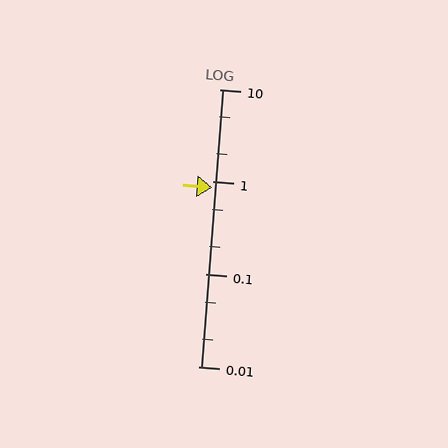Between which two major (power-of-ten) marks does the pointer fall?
The pointer is between 0.1 and 1.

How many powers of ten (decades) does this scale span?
The scale spans 3 decades, from 0.01 to 10.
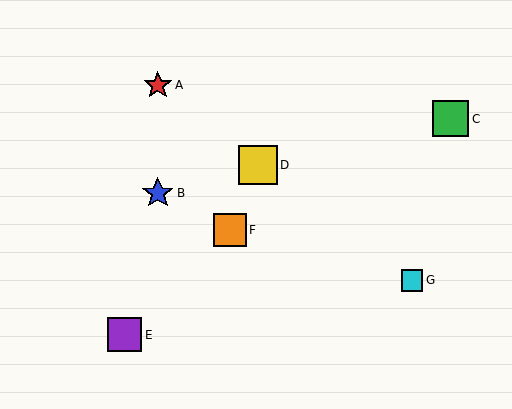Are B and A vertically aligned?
Yes, both are at x≈158.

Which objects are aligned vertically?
Objects A, B are aligned vertically.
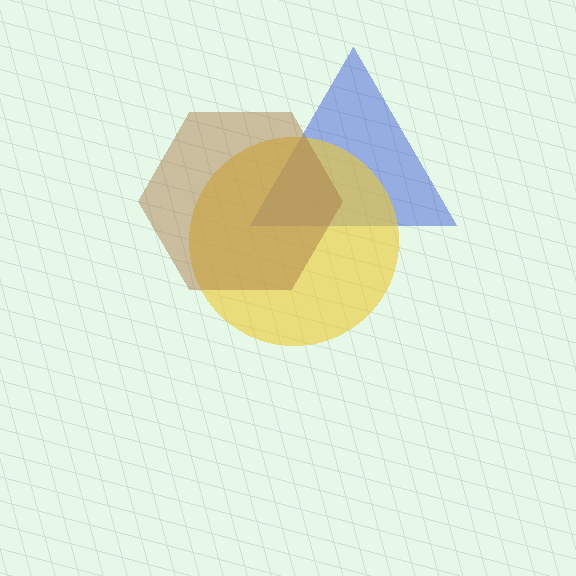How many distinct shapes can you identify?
There are 3 distinct shapes: a blue triangle, a yellow circle, a brown hexagon.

GOAL:
Without the pictures, return all the records precisely as they stand.

ANSWER TO THIS PROBLEM:
Between which two major (power-of-ten) marks does the pointer fall?
The pointer is between 0.1 and 1.

How many powers of ten (decades) does this scale span?
The scale spans 3 decades, from 0.01 to 10.
Are B and A vertically aligned?
Yes, both are at x≈158.

Which objects are aligned vertically?
Objects A, B are aligned vertically.
How many distinct shapes can you identify?
There are 3 distinct shapes: a blue triangle, a yellow circle, a brown hexagon.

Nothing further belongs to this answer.